[Records from a data source]

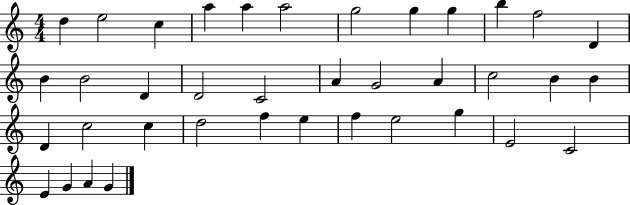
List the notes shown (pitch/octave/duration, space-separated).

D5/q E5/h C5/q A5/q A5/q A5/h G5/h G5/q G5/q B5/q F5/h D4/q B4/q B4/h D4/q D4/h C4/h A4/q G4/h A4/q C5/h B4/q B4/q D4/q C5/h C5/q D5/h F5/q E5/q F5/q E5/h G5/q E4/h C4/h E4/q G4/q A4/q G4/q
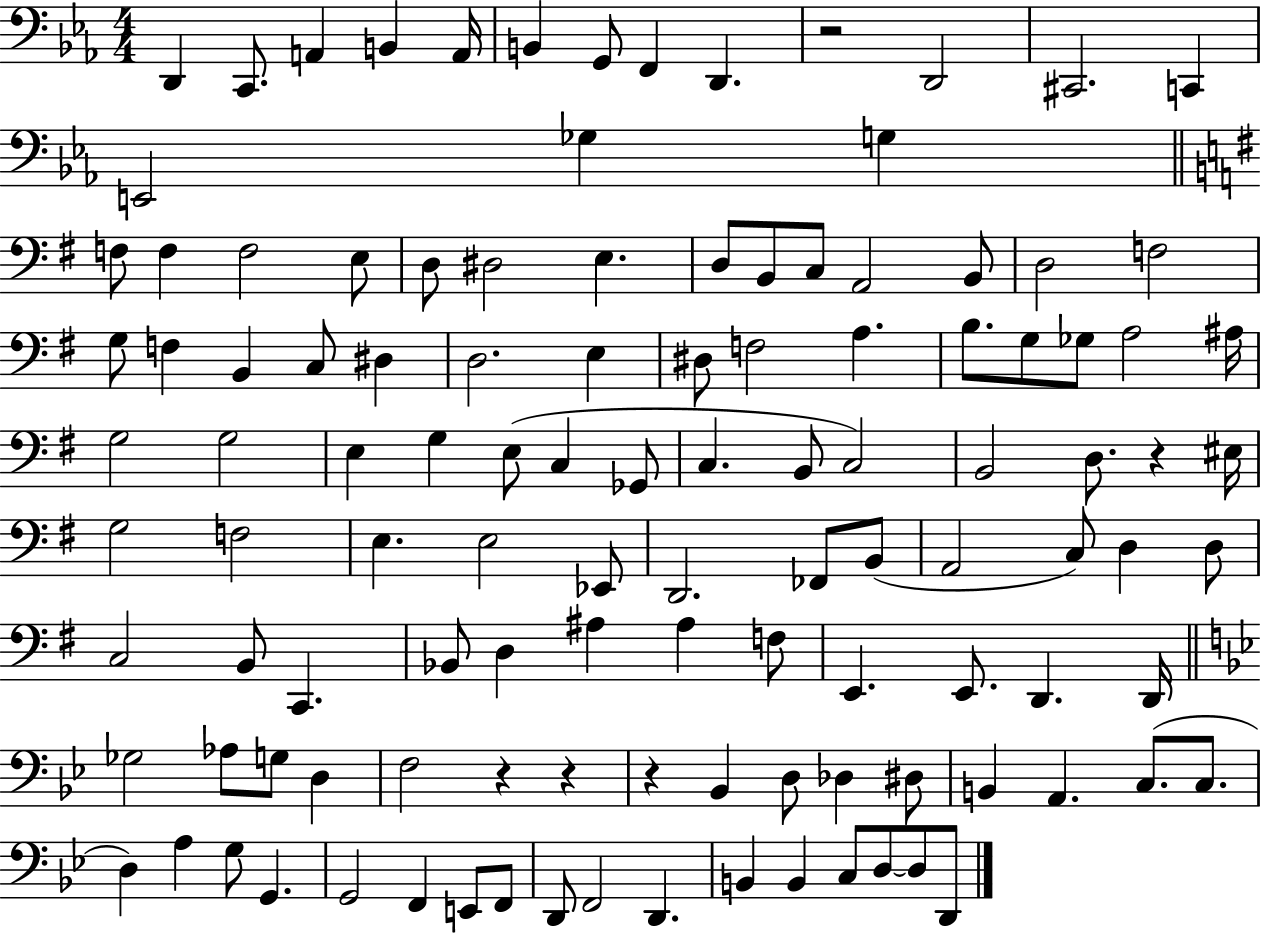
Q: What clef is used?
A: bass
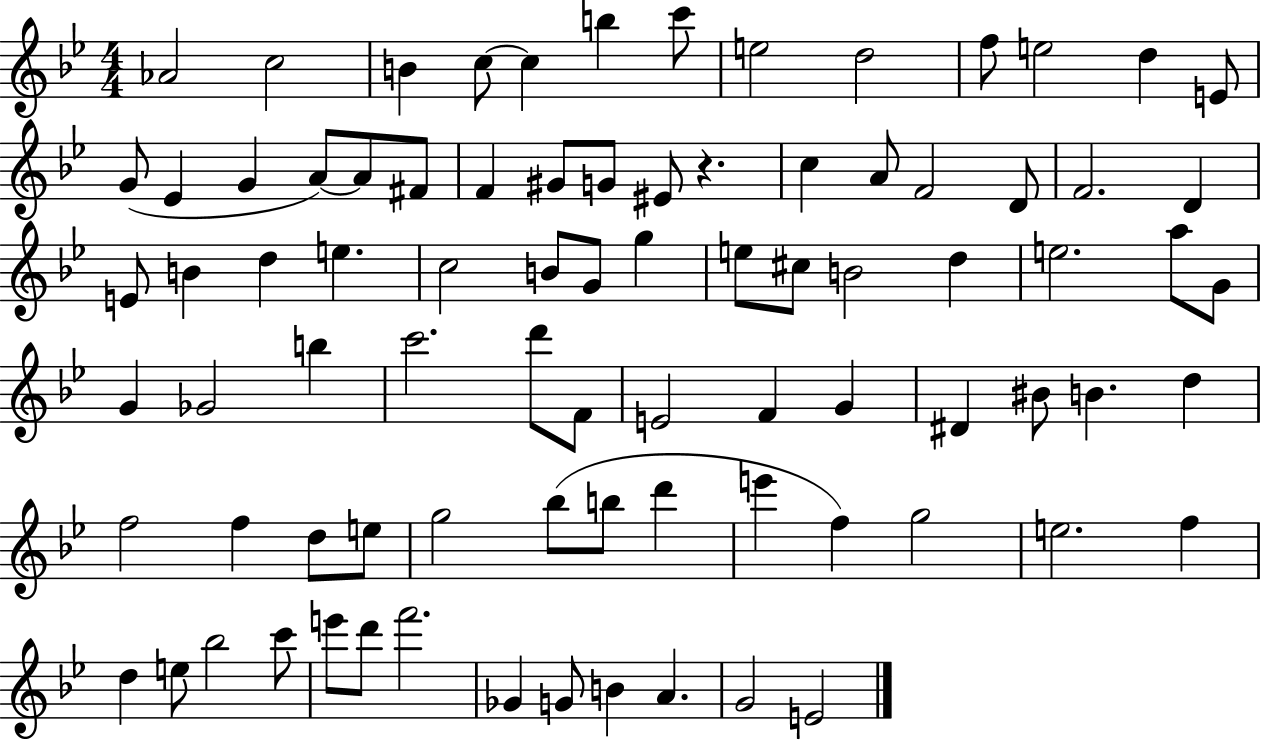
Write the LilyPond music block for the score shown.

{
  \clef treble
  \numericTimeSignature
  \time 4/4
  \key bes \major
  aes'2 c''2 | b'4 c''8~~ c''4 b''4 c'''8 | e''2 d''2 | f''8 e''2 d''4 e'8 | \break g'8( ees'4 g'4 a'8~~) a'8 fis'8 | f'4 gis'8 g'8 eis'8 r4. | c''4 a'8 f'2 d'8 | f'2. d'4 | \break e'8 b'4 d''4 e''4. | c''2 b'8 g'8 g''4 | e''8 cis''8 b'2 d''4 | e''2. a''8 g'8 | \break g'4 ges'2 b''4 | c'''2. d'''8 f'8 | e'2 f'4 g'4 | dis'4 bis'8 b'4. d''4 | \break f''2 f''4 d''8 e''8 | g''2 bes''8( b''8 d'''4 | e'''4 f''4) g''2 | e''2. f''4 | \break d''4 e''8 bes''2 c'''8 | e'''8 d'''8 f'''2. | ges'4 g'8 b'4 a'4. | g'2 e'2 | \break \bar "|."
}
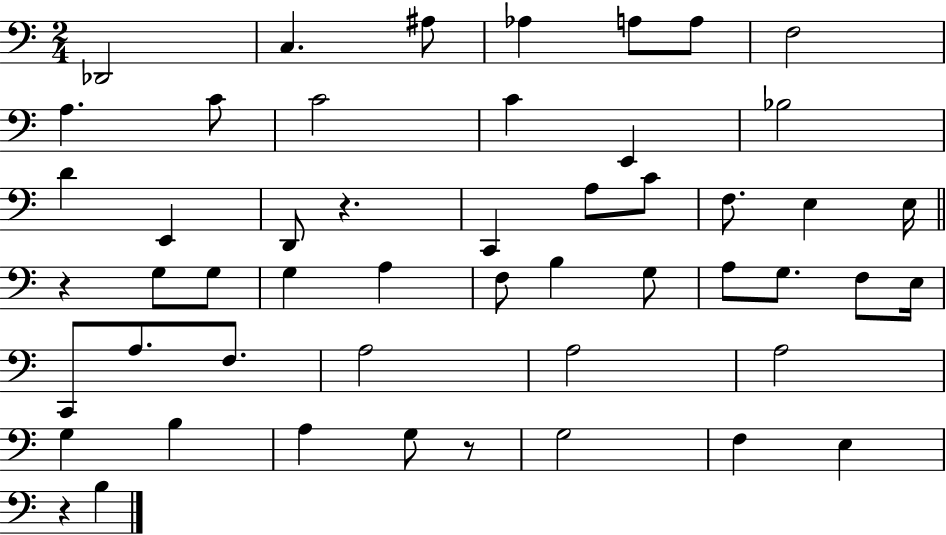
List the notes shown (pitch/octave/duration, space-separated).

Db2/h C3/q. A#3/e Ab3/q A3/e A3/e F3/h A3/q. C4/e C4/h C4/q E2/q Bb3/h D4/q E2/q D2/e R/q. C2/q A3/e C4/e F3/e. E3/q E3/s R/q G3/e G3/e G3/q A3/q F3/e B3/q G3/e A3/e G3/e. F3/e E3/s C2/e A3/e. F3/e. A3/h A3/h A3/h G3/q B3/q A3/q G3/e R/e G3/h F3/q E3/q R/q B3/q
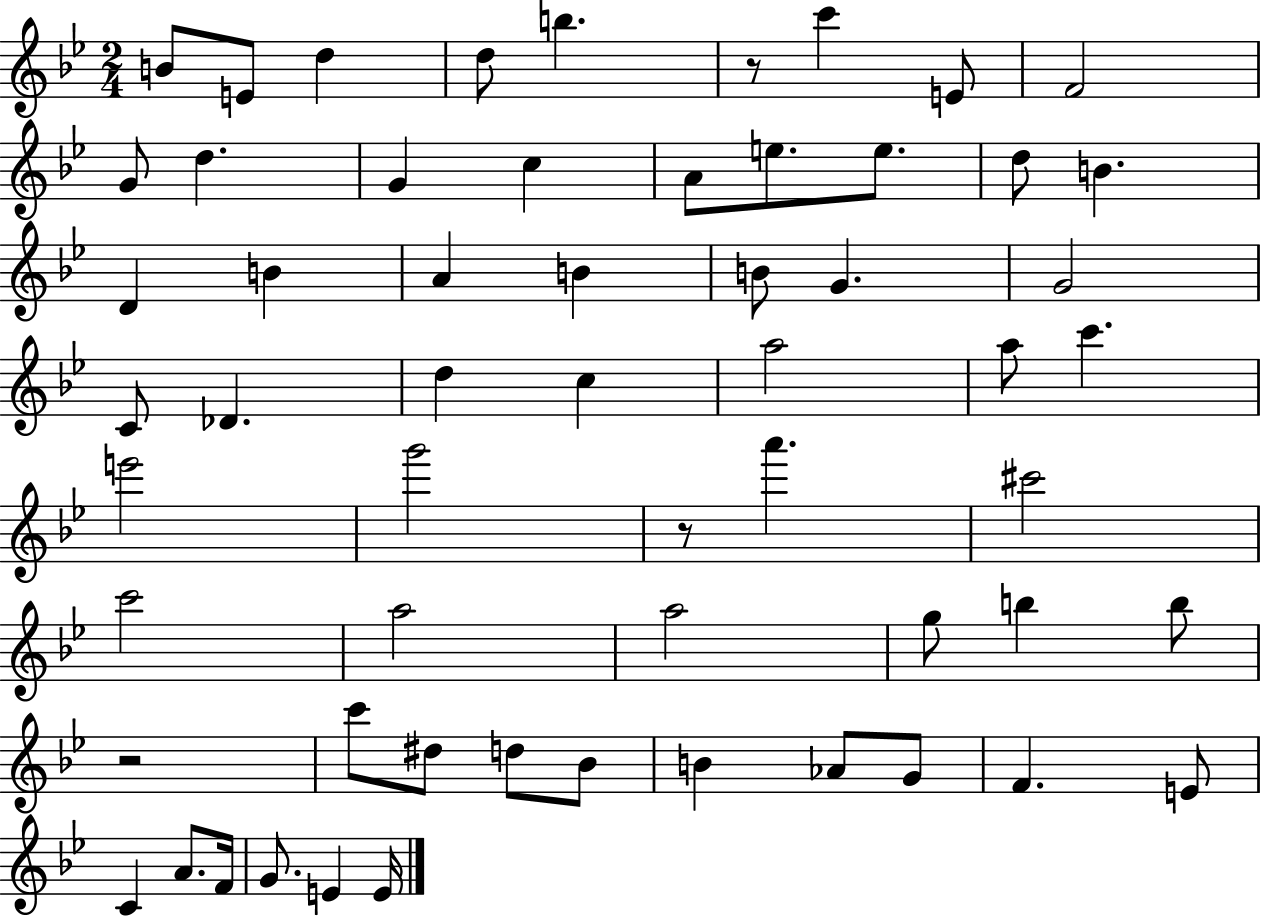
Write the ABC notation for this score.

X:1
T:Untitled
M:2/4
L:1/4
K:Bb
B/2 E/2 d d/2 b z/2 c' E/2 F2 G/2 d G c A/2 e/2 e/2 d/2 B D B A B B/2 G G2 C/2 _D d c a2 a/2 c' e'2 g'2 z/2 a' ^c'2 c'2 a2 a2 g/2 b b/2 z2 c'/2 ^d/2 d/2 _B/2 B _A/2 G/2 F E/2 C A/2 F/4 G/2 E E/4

---

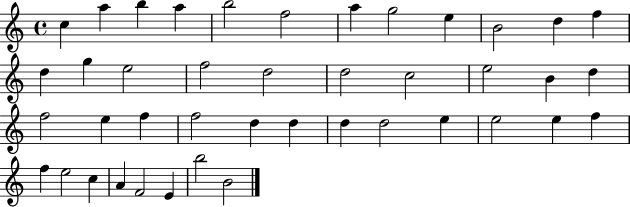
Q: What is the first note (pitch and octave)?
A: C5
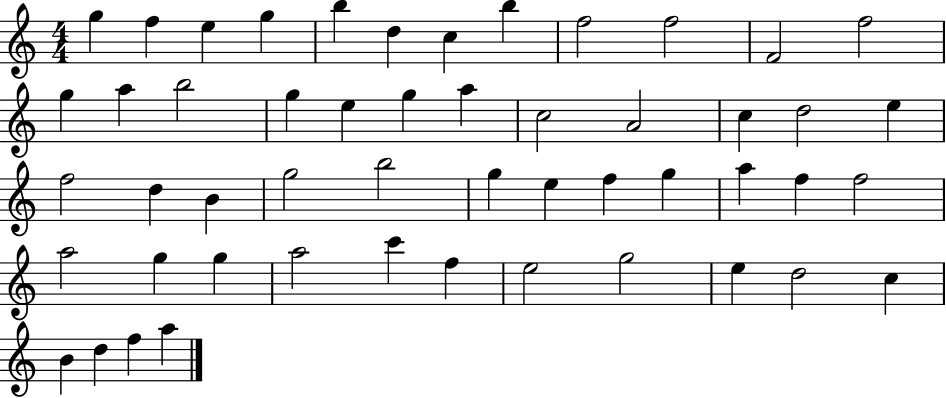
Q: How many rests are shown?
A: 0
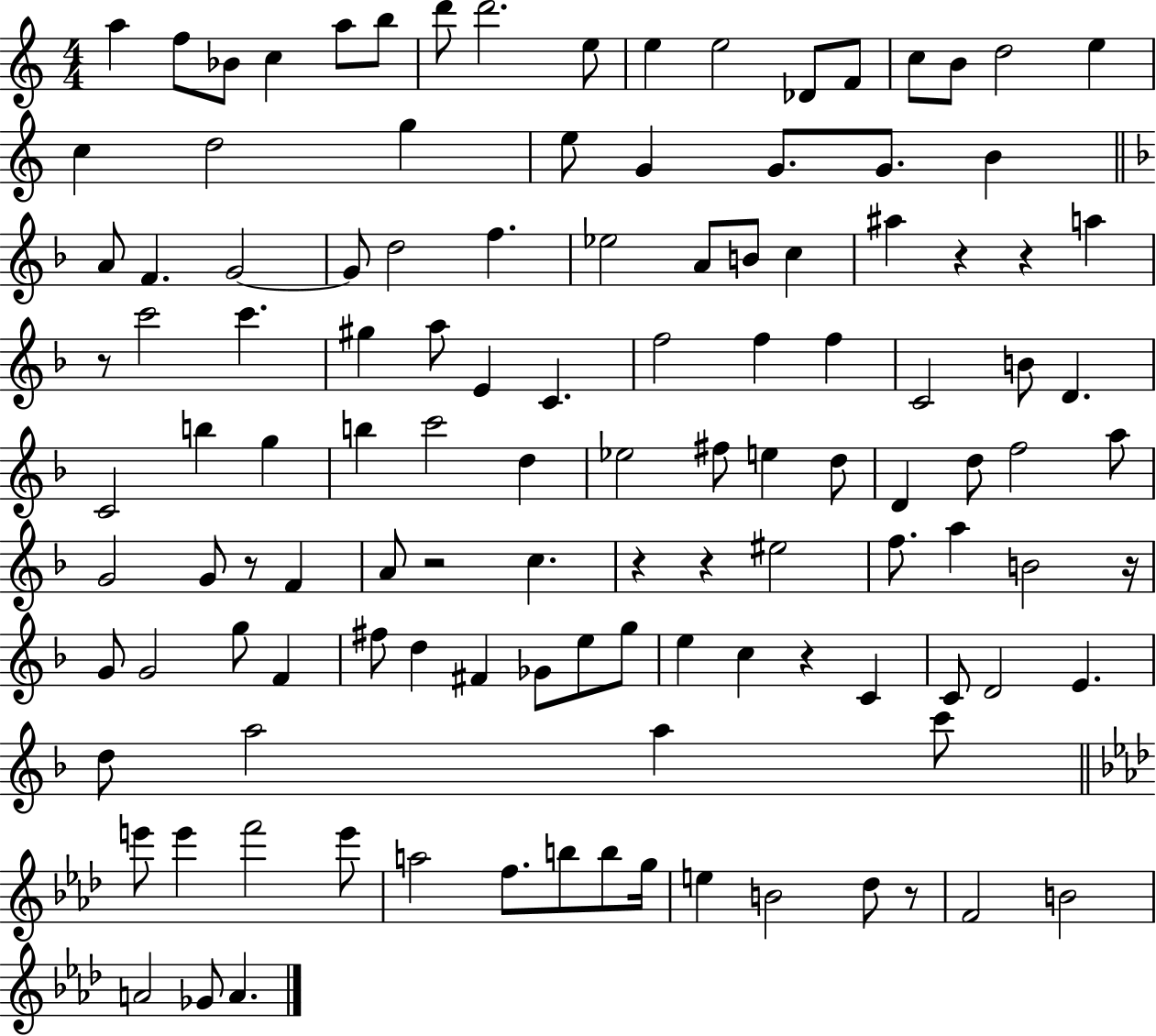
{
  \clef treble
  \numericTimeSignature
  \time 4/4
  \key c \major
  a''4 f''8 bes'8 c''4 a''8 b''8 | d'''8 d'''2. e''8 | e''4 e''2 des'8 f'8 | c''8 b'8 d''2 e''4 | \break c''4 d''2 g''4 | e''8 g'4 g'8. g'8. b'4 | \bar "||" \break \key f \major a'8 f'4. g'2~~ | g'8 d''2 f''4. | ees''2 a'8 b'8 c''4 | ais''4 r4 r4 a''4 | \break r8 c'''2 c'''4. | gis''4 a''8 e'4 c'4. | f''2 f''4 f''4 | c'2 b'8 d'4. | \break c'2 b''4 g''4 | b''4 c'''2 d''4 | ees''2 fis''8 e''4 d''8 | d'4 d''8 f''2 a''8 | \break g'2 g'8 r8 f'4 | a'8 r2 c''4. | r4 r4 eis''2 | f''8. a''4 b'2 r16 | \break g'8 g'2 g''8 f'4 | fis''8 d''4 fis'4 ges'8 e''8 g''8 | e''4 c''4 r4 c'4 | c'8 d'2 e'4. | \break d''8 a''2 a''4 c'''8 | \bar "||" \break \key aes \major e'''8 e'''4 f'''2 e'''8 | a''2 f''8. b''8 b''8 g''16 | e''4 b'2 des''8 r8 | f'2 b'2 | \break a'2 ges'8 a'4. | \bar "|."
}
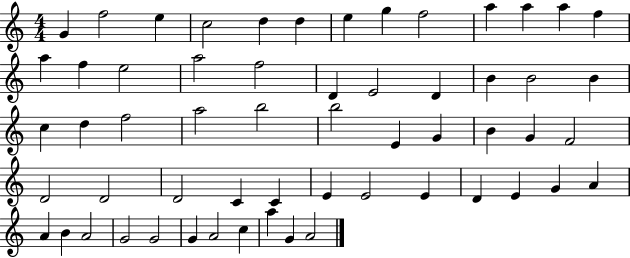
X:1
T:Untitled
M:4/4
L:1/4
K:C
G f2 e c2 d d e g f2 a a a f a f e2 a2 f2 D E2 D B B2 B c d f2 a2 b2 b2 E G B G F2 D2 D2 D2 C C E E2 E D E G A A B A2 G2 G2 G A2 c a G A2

---

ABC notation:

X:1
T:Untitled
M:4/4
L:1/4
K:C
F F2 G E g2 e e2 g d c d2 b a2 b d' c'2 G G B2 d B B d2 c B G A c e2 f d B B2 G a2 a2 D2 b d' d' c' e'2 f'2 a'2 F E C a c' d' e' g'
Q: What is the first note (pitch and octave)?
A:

Aim of the exercise: Copy the lines exactly, starting at the line containing "Q: How many rests are shown?" and ending at the line containing "G f2 e c2 d", and leave out the pictures.

Output of the exercise:
Q: How many rests are shown?
A: 0
{
  \clef treble
  \numericTimeSignature
  \time 4/4
  \key c \major
  a''4 f''8 bes'8 c''4 a''8 b''8 | d'''8 d'''2. e''8 | e''4 e''2 des'8 f'8 | c''8 b'8 d''2 e''4 | \break c''4 d''2 g''4 | e''8 g'4 g'8. g'8. b'4 | \bar "||" \break \key f \major a'8 f'4. g'2~~ | g'8 d''2 f''4. | ees''2 a'8 b'8 c''4 | ais''4 r4 r4 a''4 | \break r8 c'''2 c'''4. | gis''4 a''8 e'4 c'4. | f''2 f''4 f''4 | c'2 b'8 d'4. | \break c'2 b''4 g''4 | b''4 c'''2 d''4 | ees''2 fis''8 e''4 d''8 | d'4 d''8 f''2 a''8 | \break g'2 g'8 r8 f'4 | a'8 r2 c''4. | r4 r4 eis''2 | f''8. a''4 b'2 r16 | \break g'8 g'2 g''8 f'4 | fis''8 d''4 fis'4 ges'8 e''8 g''8 | e''4 c''4 r4 c'4 | c'8 d'2 e'4. | \break d''8 a''2 a''4 c'''8 | \bar "||" \break \key aes \major e'''8 e'''4 f'''2 e'''8 | a''2 f''8. b''8 b''8 g''16 | e''4 b'2 des''8 r8 | f'2 b'2 | \break a'2 ges'8 a'4. | \bar "|."
}
X:1
T:Untitled
M:4/4
L:1/4
K:C
G f2 e c2 d d e g f2 a a a f a f e2 a2 f2 D E2 D B B2 B c d f2 a2 b2 b2 E G B G F2 D2 D2 D2 C C E E2 E D E G A A B A2 G2 G2 G A2 c a G A2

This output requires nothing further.